## TASK GOAL
Please quote every line word for word.

(Entries about simple shapes)
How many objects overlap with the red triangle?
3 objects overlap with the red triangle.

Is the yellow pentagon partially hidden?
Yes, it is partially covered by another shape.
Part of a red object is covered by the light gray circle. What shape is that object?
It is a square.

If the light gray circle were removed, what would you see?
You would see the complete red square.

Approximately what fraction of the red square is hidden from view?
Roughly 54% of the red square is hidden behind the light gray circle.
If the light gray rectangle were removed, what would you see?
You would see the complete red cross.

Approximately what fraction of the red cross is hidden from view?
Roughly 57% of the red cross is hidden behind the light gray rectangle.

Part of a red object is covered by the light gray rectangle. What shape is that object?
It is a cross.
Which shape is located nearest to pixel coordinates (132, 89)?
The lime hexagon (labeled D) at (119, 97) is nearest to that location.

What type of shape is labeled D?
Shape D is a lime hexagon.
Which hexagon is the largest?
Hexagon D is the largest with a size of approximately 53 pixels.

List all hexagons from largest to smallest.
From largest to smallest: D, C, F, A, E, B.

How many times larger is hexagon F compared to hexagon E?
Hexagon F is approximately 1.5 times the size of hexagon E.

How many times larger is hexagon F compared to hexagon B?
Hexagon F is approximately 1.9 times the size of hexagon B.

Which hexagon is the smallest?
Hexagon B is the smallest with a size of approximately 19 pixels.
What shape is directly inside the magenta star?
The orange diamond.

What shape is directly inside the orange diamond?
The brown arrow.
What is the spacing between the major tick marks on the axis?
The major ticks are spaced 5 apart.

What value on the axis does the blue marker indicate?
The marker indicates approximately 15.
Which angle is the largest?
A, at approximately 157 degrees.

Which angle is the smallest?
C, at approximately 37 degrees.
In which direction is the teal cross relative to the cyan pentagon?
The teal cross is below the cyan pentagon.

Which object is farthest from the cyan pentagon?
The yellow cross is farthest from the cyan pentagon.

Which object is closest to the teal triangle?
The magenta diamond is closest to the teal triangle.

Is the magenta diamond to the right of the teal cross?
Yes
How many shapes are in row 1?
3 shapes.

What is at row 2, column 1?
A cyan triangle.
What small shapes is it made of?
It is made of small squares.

## RESULT
How many objects overlap with the red triangle?
3 objects overlap with the red triangle.

Is the yellow pentagon partially hidden?
Yes, it is partially covered by another shape.
Part of a red object is covered by the light gray circle. What shape is that object?
It is a square.

If the light gray circle were removed, what would you see?
You would see the complete red square.

Approximately what fraction of the red square is hidden from view?
Roughly 54% of the red square is hidden behind the light gray circle.
If the light gray rectangle were removed, what would you see?
You would see the complete red cross.

Approximately what fraction of the red cross is hidden from view?
Roughly 57% of the red cross is hidden behind the light gray rectangle.

Part of a red object is covered by the light gray rectangle. What shape is that object?
It is a cross.
Which shape is located nearest to pixel coordinates (132, 89)?
The lime hexagon (labeled D) at (119, 97) is nearest to that location.

What type of shape is labeled D?
Shape D is a lime hexagon.
Which hexagon is the largest?
Hexagon D is the largest with a size of approximately 53 pixels.

List all hexagons from largest to smallest.
From largest to smallest: D, C, F, A, E, B.

How many times larger is hexagon F compared to hexagon E?
Hexagon F is approximately 1.5 times the size of hexagon E.

How many times larger is hexagon F compared to hexagon B?
Hexagon F is approximately 1.9 times the size of hexagon B.

Which hexagon is the smallest?
Hexagon B is the smallest with a size of approximately 19 pixels.
What shape is directly inside the magenta star?
The orange diamond.

What shape is directly inside the orange diamond?
The brown arrow.
What is the spacing between the major tick marks on the axis?
The major ticks are spaced 5 apart.

What value on the axis does the blue marker indicate?
The marker indicates approximately 15.
Which angle is the largest?
A, at approximately 157 degrees.

Which angle is the smallest?
C, at approximately 37 degrees.
In which direction is the teal cross relative to the cyan pentagon?
The teal cross is below the cyan pentagon.

Which object is farthest from the cyan pentagon?
The yellow cross is farthest from the cyan pentagon.

Which object is closest to the teal triangle?
The magenta diamond is closest to the teal triangle.

Is the magenta diamond to the right of the teal cross?
Yes
How many shapes are in row 1?
3 shapes.

What is at row 2, column 1?
A cyan triangle.
What small shapes is it made of?
It is made of small squares.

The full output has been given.